Shape question data:
========================

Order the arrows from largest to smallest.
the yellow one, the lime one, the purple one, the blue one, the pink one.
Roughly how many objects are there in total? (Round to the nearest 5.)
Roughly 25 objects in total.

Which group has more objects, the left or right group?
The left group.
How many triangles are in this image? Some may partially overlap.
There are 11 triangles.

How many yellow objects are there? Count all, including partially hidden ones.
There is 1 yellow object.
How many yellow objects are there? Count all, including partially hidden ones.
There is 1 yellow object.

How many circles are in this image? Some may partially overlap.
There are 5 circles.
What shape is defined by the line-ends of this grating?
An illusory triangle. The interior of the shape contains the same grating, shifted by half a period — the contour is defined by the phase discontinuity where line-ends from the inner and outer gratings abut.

========================

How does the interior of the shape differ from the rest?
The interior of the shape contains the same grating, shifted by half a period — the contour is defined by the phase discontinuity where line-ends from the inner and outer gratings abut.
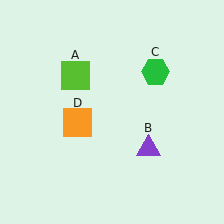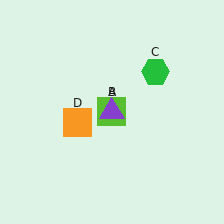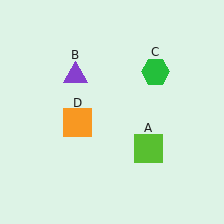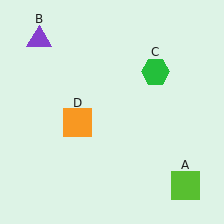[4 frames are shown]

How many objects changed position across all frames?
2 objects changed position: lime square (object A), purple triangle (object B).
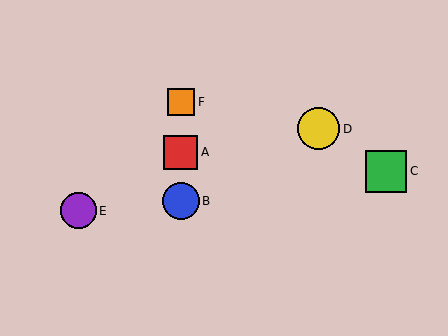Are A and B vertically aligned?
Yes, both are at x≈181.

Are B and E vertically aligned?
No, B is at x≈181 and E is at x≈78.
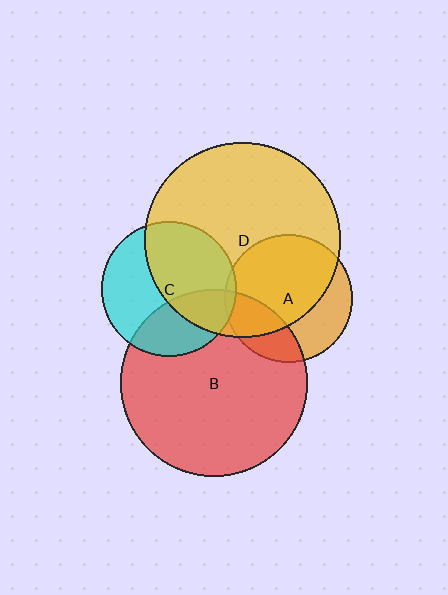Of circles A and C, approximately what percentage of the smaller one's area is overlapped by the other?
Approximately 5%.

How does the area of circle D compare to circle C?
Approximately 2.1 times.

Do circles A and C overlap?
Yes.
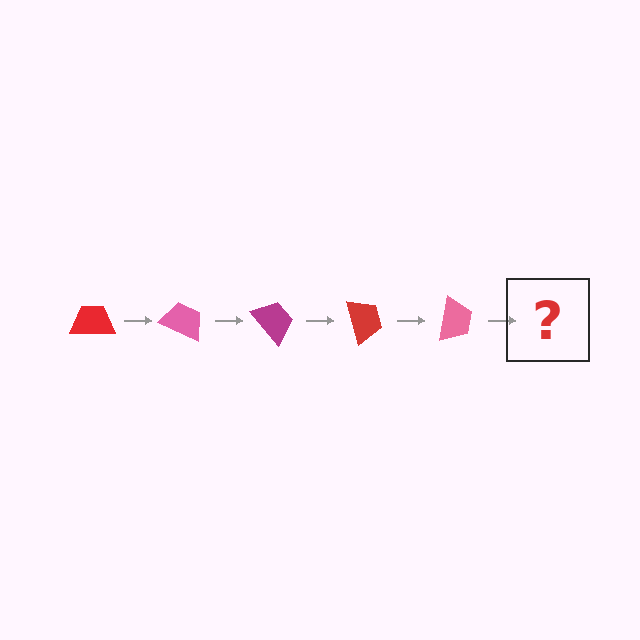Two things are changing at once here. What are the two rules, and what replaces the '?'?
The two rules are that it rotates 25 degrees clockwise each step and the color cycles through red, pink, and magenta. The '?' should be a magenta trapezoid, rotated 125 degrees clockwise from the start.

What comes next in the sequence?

========================

Among the records above, locate the line containing "Two things are" and the line containing "What comes next in the sequence?", then transcribe exactly the lines starting at the first and ending at the second, with no pictures.

= Full response =
Two things are changing at once here. What are the two rules, and what replaces the '?'?
The two rules are that it rotates 25 degrees clockwise each step and the color cycles through red, pink, and magenta. The '?' should be a magenta trapezoid, rotated 125 degrees clockwise from the start.

What comes next in the sequence?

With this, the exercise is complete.